### What this task involves
Output the entries below exactly as written, omitting pictures.

----

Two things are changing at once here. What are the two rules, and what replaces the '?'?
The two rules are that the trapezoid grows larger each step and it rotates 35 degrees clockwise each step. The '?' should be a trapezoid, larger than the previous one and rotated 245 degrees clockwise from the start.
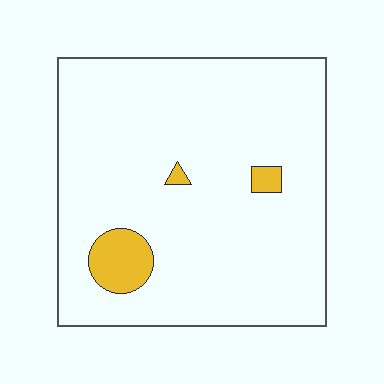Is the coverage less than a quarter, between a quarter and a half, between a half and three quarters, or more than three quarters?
Less than a quarter.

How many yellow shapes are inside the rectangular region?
3.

----

### Problem solution
Two things are changing at once here. What are the two rules, and what replaces the '?'?
The two rules are that the trapezoid grows larger each step and it rotates 35 degrees clockwise each step. The '?' should be a trapezoid, larger than the previous one and rotated 245 degrees clockwise from the start.
Is the coverage less than a quarter, between a quarter and a half, between a half and three quarters, or more than three quarters?
Less than a quarter.

How many yellow shapes are inside the rectangular region?
3.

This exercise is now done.